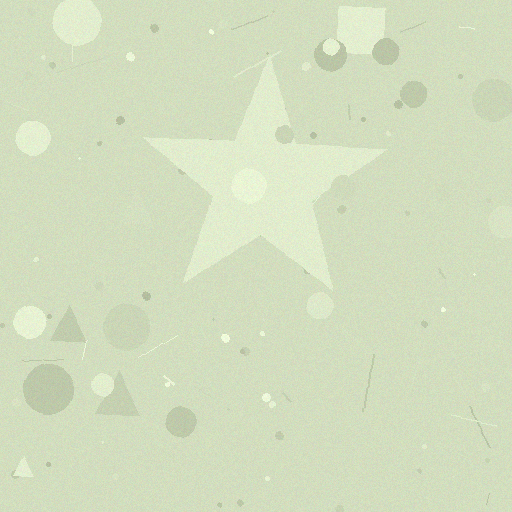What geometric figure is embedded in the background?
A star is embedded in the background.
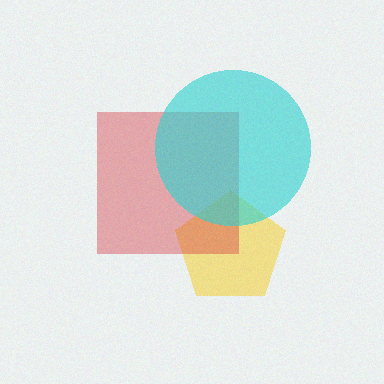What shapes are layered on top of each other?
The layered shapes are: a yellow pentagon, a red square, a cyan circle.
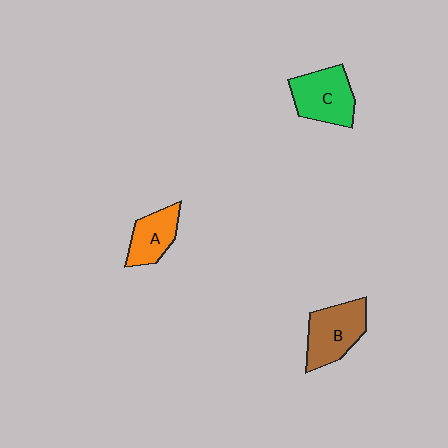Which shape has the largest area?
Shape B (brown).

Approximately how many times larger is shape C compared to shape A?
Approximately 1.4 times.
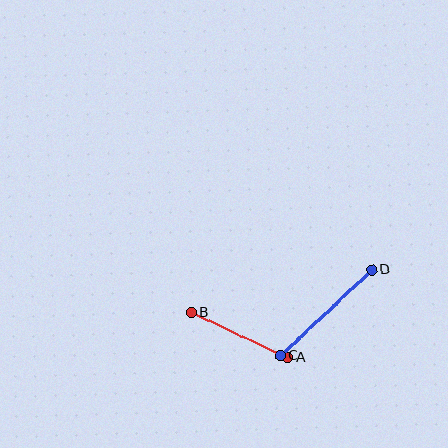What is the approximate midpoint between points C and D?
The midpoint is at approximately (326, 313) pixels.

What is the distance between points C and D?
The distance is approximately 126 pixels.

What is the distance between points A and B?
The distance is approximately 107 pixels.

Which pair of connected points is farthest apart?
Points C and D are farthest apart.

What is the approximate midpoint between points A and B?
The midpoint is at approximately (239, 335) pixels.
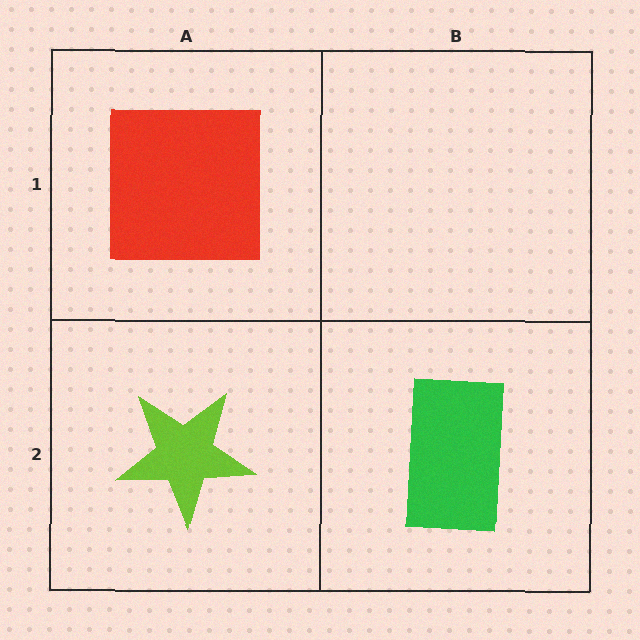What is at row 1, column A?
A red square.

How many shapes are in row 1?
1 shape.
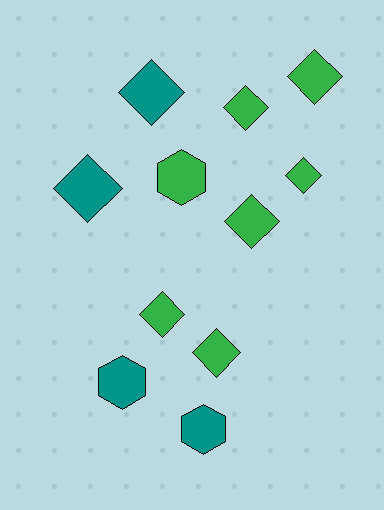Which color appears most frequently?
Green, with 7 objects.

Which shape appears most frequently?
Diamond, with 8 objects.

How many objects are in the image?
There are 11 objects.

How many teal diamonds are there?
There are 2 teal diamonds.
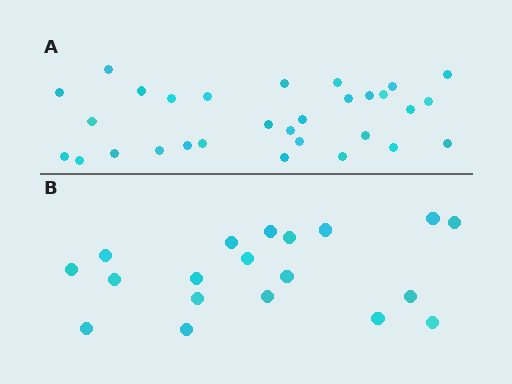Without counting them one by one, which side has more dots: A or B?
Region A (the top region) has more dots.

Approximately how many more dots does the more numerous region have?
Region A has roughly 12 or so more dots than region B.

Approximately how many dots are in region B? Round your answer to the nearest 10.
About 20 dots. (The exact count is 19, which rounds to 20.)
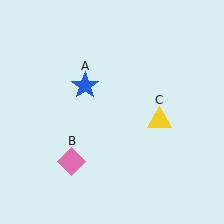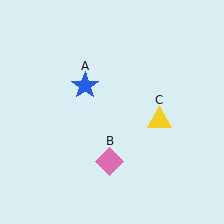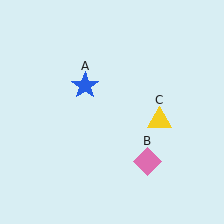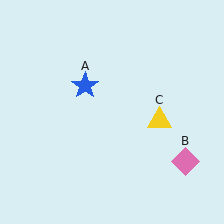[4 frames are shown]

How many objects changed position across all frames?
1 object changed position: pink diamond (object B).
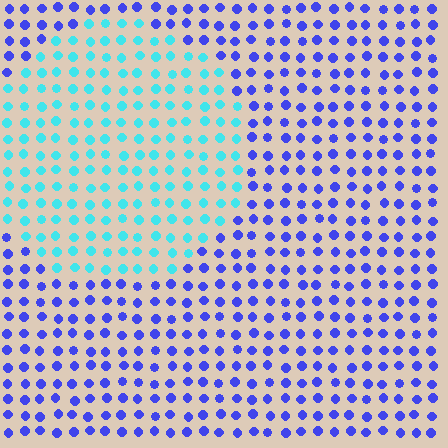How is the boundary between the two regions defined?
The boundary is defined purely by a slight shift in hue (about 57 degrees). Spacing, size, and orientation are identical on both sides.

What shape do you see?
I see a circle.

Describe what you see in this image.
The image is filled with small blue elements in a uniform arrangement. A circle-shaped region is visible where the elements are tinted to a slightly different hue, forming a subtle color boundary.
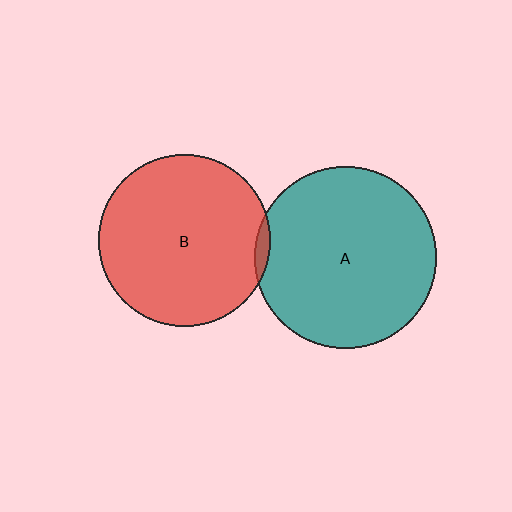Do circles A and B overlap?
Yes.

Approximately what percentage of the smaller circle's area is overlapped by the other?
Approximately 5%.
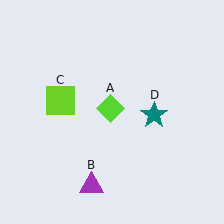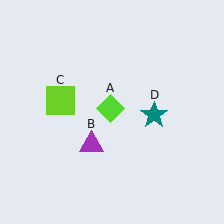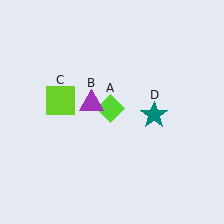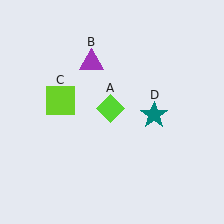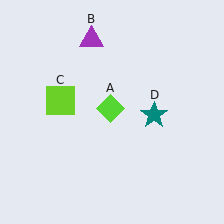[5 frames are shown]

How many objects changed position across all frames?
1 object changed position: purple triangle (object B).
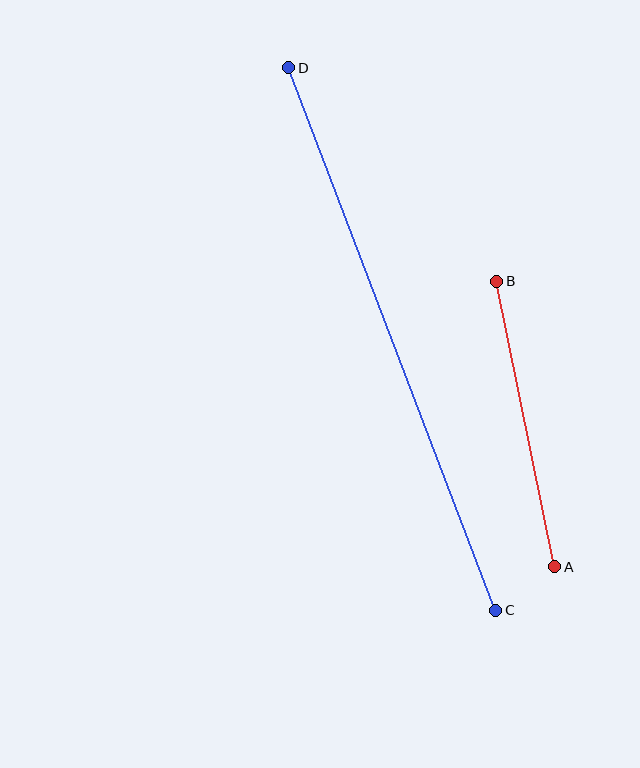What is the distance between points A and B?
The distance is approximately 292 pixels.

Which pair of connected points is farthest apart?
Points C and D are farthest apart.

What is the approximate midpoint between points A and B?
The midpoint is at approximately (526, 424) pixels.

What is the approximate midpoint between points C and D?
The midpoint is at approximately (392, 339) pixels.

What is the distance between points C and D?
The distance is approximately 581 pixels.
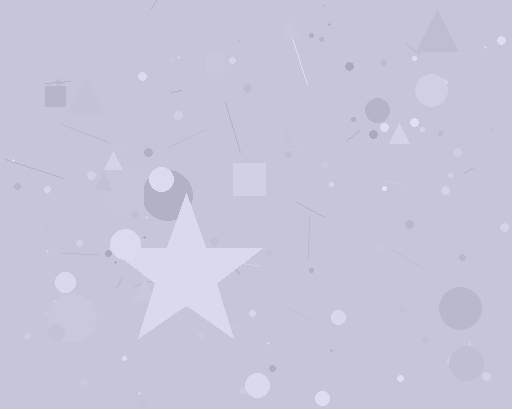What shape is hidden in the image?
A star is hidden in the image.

What the exercise asks: Reproduce word for word only the lines between the line containing "Approximately what percentage" and the end of the listing above, both included, and drop any pictures.

Correct response:
Approximately what percentage of the smaller circle's area is overlapped by the other?
Approximately 5%.
[5 frames are shown]

How many objects changed position across all frames?
1 object changed position: purple triangle (object B).
What is the distance between points A and B?
The distance is approximately 292 pixels.

Which pair of connected points is farthest apart?
Points C and D are farthest apart.

What is the approximate midpoint between points A and B?
The midpoint is at approximately (526, 424) pixels.

What is the approximate midpoint between points C and D?
The midpoint is at approximately (392, 339) pixels.

What is the distance between points C and D?
The distance is approximately 581 pixels.
What shape is hidden in the image?
A star is hidden in the image.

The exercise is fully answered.